» TASK TO CARRY OUT: Copy out all the lines where "shown" shows up.

* begin RECORD EXCERPTS *

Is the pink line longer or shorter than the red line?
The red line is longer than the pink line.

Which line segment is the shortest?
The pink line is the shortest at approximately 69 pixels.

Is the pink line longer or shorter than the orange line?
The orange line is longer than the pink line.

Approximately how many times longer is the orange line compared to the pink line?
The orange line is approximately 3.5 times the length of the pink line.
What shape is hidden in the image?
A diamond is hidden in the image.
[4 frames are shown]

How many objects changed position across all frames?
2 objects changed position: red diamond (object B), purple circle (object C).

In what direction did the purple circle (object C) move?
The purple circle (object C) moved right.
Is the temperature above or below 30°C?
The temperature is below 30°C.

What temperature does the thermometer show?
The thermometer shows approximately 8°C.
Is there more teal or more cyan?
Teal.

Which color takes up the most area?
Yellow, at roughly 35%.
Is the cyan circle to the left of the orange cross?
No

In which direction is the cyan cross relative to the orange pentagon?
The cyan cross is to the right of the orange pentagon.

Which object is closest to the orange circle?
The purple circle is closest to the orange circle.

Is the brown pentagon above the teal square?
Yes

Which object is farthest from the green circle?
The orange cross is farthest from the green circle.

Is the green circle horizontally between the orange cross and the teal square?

* end RECORD EXCERPTS *
* begin RECORD EXCERPTS *

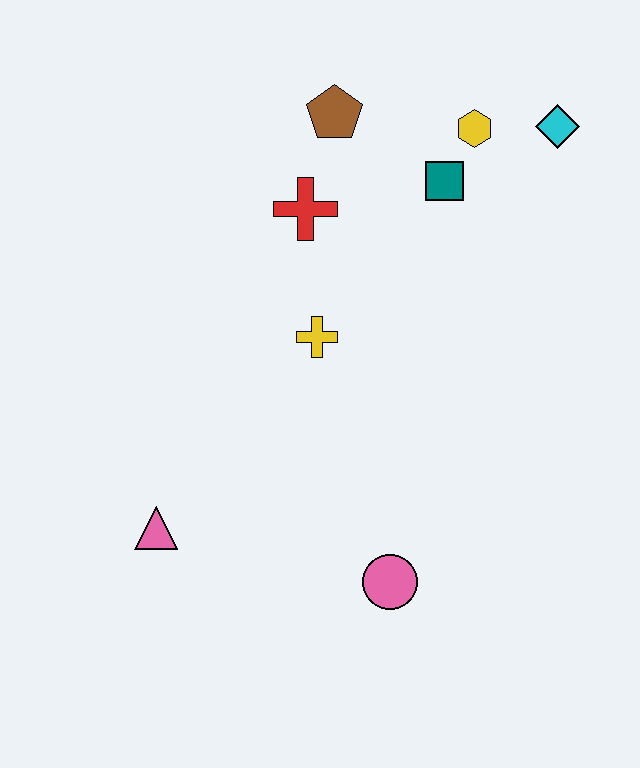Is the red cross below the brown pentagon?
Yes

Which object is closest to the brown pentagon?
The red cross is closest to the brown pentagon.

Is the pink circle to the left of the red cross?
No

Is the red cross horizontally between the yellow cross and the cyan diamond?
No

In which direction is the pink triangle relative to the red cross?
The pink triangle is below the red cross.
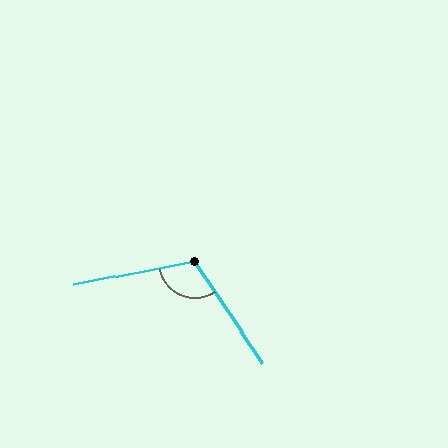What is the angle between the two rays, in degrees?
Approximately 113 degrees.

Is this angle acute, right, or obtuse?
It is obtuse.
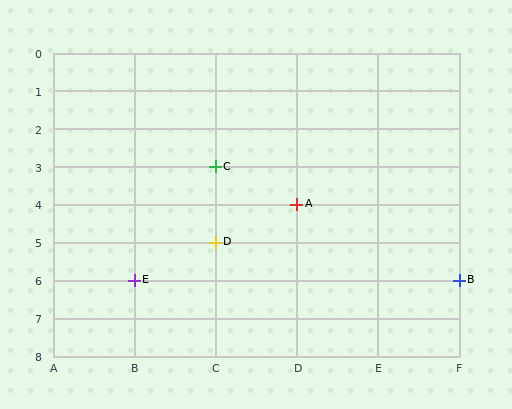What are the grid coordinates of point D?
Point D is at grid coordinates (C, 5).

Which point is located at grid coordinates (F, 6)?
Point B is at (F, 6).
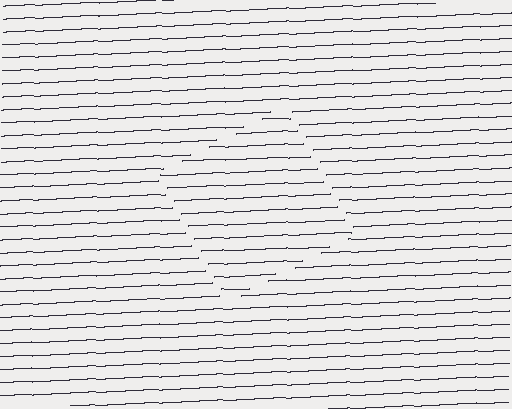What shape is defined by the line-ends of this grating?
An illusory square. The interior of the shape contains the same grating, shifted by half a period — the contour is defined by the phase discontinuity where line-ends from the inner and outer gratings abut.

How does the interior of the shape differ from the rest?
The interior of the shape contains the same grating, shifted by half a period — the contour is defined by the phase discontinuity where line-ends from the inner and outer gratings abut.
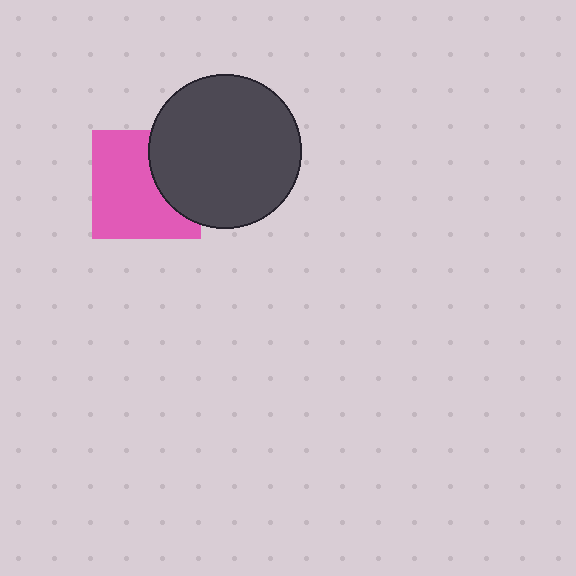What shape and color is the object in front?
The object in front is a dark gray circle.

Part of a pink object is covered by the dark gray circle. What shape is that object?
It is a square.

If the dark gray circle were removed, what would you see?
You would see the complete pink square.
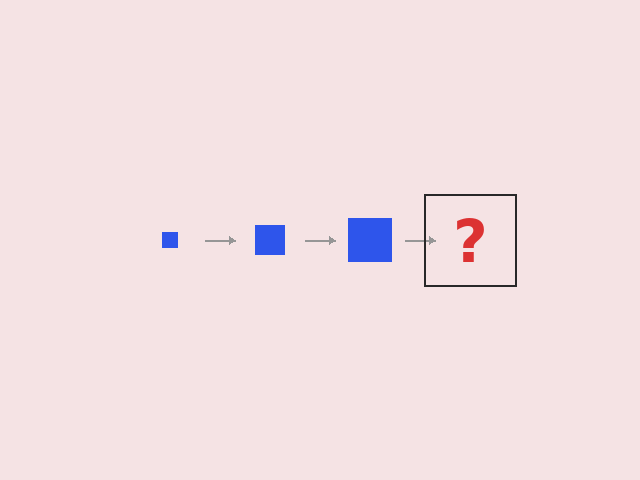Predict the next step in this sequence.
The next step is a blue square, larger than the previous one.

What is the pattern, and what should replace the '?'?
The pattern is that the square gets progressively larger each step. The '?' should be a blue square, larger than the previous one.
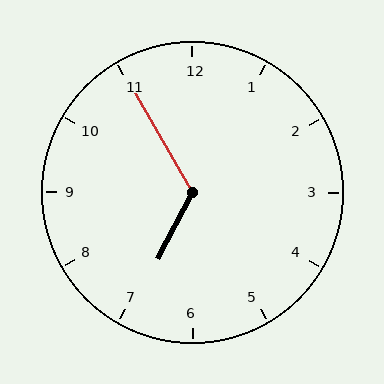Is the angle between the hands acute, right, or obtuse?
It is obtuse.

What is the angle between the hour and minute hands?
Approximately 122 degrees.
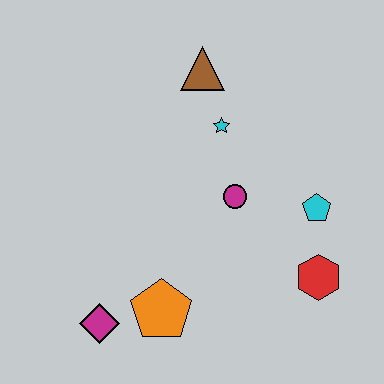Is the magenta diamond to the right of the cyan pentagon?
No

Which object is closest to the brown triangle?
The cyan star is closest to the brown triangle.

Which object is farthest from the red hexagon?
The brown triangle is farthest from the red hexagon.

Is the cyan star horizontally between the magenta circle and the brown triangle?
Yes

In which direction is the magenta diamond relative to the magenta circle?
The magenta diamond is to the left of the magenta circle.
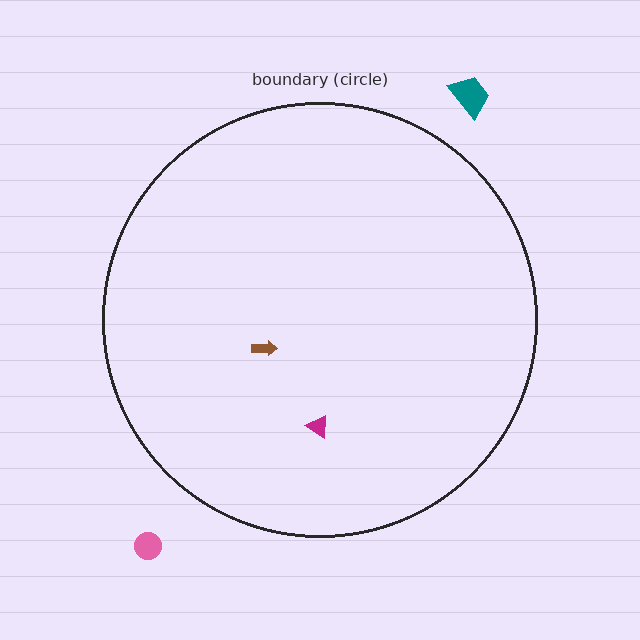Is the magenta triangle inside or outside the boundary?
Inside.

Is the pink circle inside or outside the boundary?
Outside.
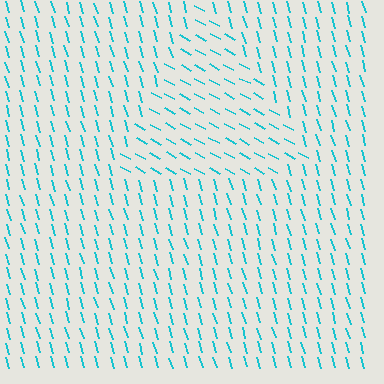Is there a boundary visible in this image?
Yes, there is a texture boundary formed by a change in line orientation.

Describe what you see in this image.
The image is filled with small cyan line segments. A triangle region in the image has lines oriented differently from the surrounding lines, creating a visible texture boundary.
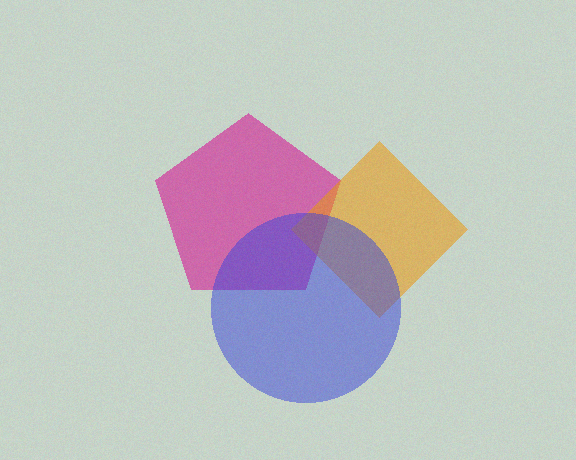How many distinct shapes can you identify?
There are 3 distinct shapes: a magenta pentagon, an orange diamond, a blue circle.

* end RECORD EXCERPTS *
* begin RECORD EXCERPTS *

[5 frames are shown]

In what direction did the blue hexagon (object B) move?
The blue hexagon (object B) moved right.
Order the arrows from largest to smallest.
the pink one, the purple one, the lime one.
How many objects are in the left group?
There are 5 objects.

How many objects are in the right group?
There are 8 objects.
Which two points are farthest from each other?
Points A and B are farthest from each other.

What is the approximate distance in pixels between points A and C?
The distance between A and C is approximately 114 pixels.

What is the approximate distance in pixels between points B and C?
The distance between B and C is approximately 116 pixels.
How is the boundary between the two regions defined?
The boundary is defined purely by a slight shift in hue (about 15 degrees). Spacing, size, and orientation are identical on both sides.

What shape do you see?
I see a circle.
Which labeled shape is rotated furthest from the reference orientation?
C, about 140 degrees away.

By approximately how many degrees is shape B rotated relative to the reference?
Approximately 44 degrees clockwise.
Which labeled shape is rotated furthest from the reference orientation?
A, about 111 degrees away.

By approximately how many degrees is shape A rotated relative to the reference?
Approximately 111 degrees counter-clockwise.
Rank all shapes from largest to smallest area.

* end RECORD EXCERPTS *

» FINAL RESULT:
[4 frames are shown]
[5 frames are shown]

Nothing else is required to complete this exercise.